▸ TASK PROMPT: Produce an exact copy of all the data below, dropping every image.

▸ ENTRIES:
· · ·
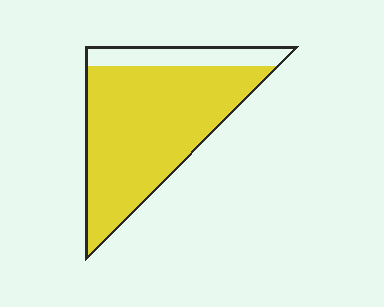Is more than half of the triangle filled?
Yes.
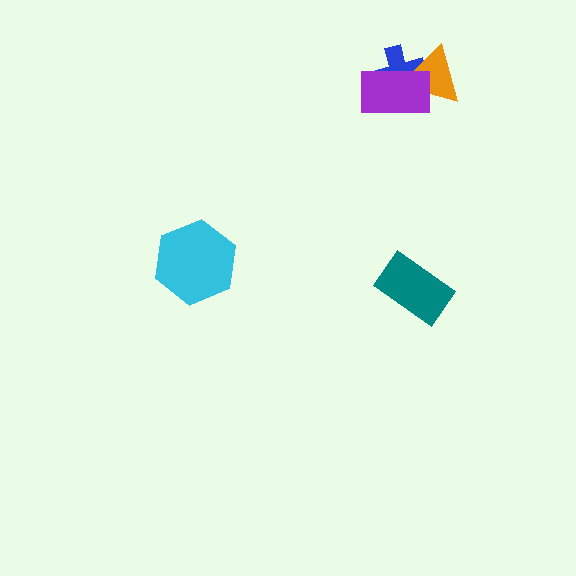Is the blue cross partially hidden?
Yes, it is partially covered by another shape.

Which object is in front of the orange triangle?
The purple rectangle is in front of the orange triangle.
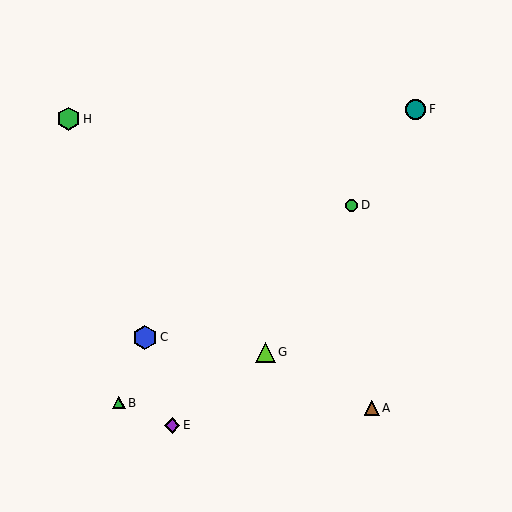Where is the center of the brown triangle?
The center of the brown triangle is at (372, 408).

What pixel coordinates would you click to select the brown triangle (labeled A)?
Click at (372, 408) to select the brown triangle A.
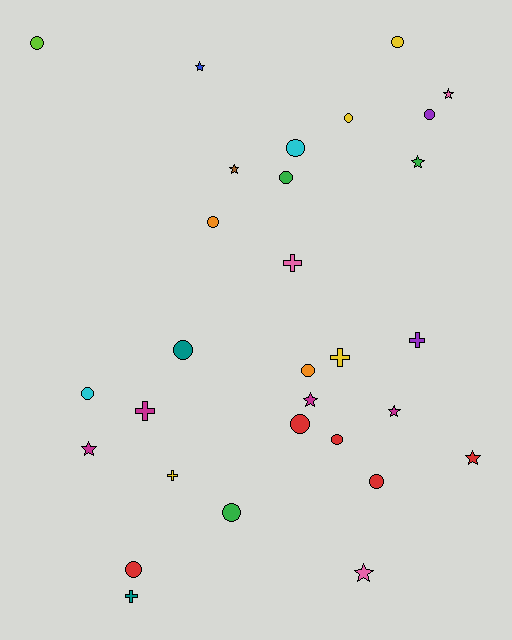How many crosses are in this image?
There are 6 crosses.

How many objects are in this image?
There are 30 objects.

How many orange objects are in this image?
There are 2 orange objects.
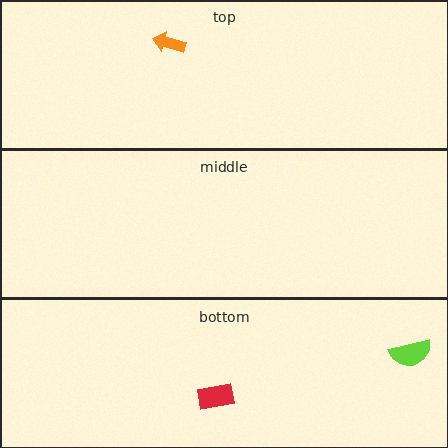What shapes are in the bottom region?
The lime semicircle, the red rectangle.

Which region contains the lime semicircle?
The bottom region.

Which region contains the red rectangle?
The bottom region.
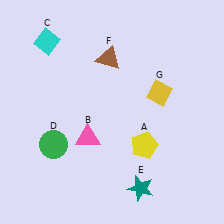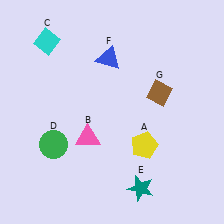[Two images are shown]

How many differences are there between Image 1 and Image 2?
There are 2 differences between the two images.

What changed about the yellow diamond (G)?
In Image 1, G is yellow. In Image 2, it changed to brown.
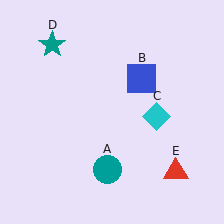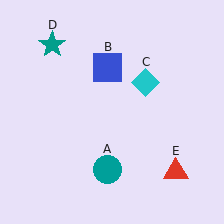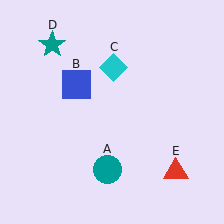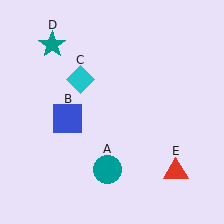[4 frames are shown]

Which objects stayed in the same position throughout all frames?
Teal circle (object A) and teal star (object D) and red triangle (object E) remained stationary.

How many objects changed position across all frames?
2 objects changed position: blue square (object B), cyan diamond (object C).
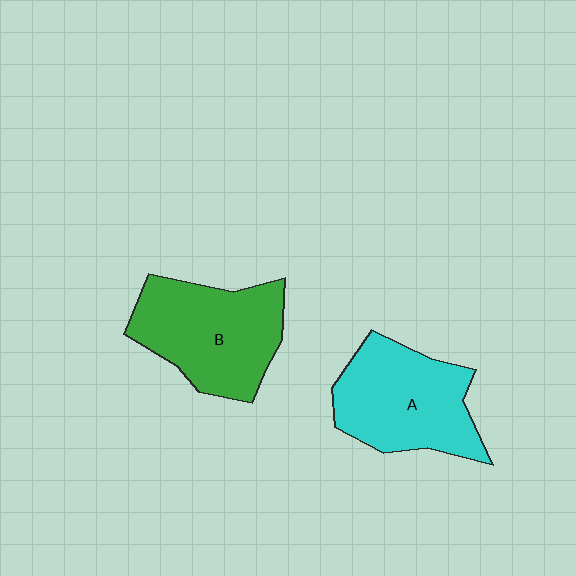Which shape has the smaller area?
Shape A (cyan).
· · ·
▸ COMPLETED EXERCISE:
Is more than half of the triangle filled?
Yes.
Is the blue cross partially hidden?
Yes, it is partially covered by another shape.

Which object is in front of the orange triangle?
The purple rectangle is in front of the orange triangle.
Where is the center of the brown triangle?
The center of the brown triangle is at (372, 408).

What pixel coordinates would you click to select the brown triangle (labeled A)?
Click at (372, 408) to select the brown triangle A.
How many crosses are in this image?
There are 6 crosses.

How many objects are in this image?
There are 30 objects.

How many orange objects are in this image?
There are 2 orange objects.
What shapes are in the bottom region?
The lime semicircle, the red rectangle.

Which region contains the lime semicircle?
The bottom region.

Which region contains the red rectangle?
The bottom region.
[Two images are shown]

How many differences are there between Image 1 and Image 2?
There are 2 differences between the two images.

What changed about the yellow diamond (G)?
In Image 1, G is yellow. In Image 2, it changed to brown.
[4 frames are shown]

Which objects stayed in the same position throughout all frames?
Teal circle (object A) and teal star (object D) and red triangle (object E) remained stationary.

How many objects changed position across all frames?
2 objects changed position: blue square (object B), cyan diamond (object C).
Which shape has the smaller area?
Shape A (cyan).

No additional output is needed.